# Goal
Give back exactly the lines that run from the line containing "What is the interior angle at vertex B?" through the end of the listing below. Leave out every other line.

START Stored rows

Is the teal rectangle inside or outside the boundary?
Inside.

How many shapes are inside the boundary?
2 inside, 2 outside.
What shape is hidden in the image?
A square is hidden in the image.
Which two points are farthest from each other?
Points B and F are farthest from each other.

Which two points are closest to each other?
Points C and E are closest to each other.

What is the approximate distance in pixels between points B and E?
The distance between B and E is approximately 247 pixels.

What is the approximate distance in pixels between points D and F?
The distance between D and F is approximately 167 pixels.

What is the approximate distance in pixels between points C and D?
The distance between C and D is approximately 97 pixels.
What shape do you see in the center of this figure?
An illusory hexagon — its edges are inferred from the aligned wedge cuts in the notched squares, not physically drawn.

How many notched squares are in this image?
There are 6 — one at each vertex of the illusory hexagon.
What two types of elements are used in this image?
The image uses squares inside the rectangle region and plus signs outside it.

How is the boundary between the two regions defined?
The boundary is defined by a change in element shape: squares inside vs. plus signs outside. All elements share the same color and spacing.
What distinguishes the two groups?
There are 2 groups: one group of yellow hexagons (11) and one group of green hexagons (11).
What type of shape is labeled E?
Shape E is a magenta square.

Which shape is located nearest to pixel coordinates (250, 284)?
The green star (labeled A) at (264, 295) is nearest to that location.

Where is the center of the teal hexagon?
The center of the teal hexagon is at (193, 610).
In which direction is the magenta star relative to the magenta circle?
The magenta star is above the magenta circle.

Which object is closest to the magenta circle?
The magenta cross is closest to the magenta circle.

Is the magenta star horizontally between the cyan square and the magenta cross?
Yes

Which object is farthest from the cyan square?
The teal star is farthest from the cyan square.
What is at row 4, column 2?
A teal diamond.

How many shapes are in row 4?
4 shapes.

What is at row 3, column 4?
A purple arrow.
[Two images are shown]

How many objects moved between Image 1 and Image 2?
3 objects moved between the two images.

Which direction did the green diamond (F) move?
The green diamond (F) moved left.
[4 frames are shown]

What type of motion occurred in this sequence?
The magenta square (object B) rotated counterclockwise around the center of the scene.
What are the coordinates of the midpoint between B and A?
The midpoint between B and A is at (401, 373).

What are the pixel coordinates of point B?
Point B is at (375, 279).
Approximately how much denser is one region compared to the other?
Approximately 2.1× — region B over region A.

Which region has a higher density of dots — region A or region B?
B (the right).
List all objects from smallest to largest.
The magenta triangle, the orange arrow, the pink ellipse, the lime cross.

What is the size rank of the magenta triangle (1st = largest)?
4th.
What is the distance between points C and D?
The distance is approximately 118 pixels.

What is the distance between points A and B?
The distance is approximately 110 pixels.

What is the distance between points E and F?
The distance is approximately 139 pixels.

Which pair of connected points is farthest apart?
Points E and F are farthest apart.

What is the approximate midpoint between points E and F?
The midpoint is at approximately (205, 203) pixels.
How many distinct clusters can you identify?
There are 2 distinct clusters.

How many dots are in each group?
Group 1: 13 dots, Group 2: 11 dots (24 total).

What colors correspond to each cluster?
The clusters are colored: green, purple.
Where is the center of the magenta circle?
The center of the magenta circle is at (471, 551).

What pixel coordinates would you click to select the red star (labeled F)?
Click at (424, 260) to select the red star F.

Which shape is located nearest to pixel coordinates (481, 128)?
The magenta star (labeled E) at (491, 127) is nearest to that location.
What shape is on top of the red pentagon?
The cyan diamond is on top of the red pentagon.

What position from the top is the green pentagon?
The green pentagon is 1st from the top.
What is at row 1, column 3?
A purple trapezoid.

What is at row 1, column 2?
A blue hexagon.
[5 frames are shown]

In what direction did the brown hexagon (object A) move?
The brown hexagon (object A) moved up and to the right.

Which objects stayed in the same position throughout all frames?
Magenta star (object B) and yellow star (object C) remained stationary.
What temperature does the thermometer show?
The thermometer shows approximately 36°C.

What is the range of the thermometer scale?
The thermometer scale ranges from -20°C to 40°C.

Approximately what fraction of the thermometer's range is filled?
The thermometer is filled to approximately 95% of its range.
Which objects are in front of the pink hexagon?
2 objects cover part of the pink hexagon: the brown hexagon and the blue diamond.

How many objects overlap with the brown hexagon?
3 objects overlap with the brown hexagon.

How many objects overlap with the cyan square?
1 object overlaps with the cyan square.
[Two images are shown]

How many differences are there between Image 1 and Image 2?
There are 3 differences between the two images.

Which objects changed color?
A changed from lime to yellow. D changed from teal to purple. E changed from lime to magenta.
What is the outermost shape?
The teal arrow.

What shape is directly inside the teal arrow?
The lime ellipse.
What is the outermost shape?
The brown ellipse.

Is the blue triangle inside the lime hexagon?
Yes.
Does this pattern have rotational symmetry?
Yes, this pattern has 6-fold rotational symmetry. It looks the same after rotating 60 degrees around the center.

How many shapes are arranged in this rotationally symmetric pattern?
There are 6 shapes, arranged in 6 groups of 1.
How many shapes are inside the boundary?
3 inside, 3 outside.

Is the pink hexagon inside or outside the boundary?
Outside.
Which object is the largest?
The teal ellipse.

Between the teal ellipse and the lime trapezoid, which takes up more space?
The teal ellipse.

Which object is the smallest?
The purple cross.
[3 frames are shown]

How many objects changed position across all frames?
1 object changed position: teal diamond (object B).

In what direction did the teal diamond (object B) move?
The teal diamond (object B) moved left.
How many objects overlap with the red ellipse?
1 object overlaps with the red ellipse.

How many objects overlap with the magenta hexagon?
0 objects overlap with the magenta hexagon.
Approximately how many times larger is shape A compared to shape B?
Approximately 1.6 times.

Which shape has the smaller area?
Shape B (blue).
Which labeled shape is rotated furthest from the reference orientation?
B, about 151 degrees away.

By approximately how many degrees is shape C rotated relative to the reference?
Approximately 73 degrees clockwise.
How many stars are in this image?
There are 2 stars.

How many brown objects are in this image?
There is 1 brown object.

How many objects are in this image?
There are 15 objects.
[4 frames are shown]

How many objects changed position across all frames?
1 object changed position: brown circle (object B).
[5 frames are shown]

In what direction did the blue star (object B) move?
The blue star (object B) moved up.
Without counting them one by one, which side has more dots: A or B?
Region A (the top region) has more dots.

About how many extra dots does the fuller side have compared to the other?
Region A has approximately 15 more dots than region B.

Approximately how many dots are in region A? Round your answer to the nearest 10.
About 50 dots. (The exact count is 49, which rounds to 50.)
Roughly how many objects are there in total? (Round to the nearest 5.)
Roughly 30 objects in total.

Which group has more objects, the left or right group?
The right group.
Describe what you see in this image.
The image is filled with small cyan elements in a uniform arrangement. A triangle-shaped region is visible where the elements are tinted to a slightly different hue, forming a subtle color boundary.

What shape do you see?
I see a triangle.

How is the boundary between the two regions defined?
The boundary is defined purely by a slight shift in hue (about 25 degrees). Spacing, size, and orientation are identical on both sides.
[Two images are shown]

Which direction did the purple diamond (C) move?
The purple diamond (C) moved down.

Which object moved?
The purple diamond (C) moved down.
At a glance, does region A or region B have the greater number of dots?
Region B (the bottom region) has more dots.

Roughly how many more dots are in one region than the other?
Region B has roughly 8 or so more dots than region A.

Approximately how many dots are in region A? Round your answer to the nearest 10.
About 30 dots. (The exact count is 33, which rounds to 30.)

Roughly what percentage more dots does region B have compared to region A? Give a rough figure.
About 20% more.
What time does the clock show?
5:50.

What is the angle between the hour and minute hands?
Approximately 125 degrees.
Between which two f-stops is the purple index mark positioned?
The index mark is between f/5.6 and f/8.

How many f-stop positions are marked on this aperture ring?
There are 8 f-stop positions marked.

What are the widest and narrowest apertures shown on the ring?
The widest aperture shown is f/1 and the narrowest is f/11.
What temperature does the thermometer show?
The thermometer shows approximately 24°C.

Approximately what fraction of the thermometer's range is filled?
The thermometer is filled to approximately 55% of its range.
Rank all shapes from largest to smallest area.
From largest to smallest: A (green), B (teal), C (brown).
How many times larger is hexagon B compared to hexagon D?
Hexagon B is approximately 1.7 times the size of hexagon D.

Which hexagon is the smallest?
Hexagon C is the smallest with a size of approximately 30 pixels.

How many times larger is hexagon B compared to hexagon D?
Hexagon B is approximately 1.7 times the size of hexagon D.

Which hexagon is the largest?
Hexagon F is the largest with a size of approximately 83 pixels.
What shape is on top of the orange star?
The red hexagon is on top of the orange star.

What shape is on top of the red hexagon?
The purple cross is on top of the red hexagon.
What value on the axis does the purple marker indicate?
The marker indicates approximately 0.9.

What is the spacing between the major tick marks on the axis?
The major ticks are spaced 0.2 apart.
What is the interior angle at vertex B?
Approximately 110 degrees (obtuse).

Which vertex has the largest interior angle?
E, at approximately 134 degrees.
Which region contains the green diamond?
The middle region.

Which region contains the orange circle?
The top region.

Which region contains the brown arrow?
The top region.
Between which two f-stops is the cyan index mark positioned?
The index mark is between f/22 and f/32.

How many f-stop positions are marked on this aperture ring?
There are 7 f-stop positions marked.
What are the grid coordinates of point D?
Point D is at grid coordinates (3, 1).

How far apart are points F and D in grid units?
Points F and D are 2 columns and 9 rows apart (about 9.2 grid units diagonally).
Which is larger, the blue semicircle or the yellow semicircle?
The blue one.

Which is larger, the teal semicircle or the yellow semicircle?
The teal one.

END Stored rows

# Response to the task
What is the interior angle at vertex B?
Approximately 110 degrees (obtuse).

Which vertex has the largest interior angle?
E, at approximately 134 degrees.
Which region contains the green diamond?
The middle region.

Which region contains the orange circle?
The top region.

Which region contains the brown arrow?
The top region.
Between which two f-stops is the cyan index mark positioned?
The index mark is between f/22 and f/32.

How many f-stop positions are marked on this aperture ring?
There are 7 f-stop positions marked.
What are the grid coordinates of point D?
Point D is at grid coordinates (3, 1).

How far apart are points F and D in grid units?
Points F and D are 2 columns and 9 rows apart (about 9.2 grid units diagonally).
Which is larger, the blue semicircle or the yellow semicircle?
The blue one.

Which is larger, the teal semicircle or the yellow semicircle?
The teal one.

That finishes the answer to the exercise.